◆ Problem details: For this exercise, repeat all of the material verbatim apart from its images.

-- Start --

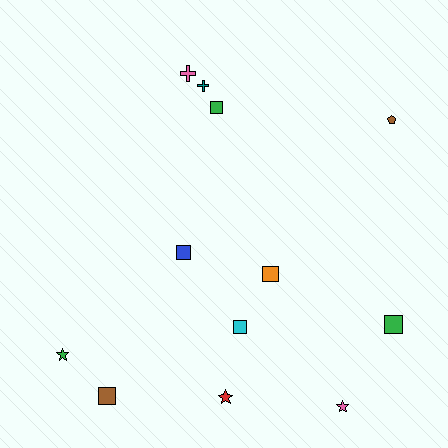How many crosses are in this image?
There are 2 crosses.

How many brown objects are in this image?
There are 2 brown objects.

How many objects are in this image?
There are 12 objects.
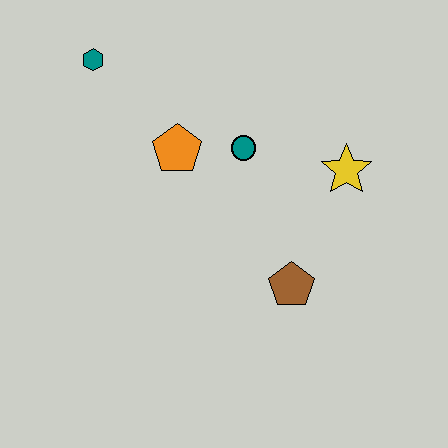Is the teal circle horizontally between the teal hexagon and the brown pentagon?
Yes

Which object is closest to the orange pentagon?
The teal circle is closest to the orange pentagon.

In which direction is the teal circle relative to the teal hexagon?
The teal circle is to the right of the teal hexagon.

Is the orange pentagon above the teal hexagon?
No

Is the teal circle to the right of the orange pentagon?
Yes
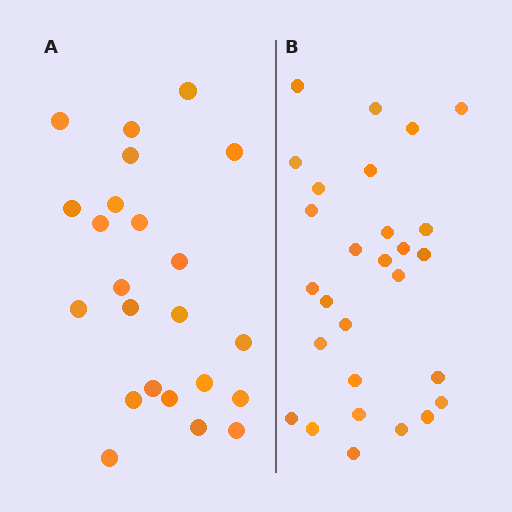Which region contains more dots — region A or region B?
Region B (the right region) has more dots.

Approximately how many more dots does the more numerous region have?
Region B has about 5 more dots than region A.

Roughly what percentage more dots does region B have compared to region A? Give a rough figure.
About 20% more.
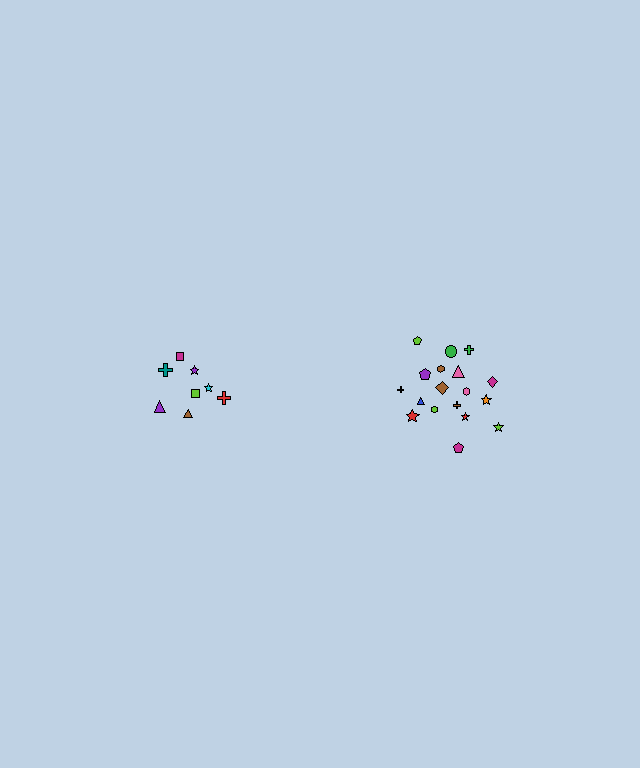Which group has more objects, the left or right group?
The right group.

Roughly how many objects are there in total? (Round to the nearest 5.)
Roughly 25 objects in total.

-- End --

◆ Task response:
How many crosses are in this image?
There are 2 crosses.

How many brown objects are in this image?
There are 2 brown objects.

How many objects are in this image?
There are 12 objects.
Is the teal circle horizontally between the teal hexagon and the brown pentagon?
Yes

Which object is closest to the orange pentagon?
The teal circle is closest to the orange pentagon.

In which direction is the teal circle relative to the teal hexagon?
The teal circle is to the right of the teal hexagon.

Is the orange pentagon above the teal hexagon?
No

Is the teal circle to the right of the orange pentagon?
Yes
Which region contains more dots — region A or region B?
Region B (the right region) has more dots.

Approximately how many more dots does the more numerous region have?
Region B has about 5 more dots than region A.

Roughly what percentage more dots does region B have compared to region A? Give a rough figure.
About 20% more.
Which group has more objects, the left or right group?
The right group.

Roughly how many objects are there in total? (Round to the nearest 5.)
Roughly 25 objects in total.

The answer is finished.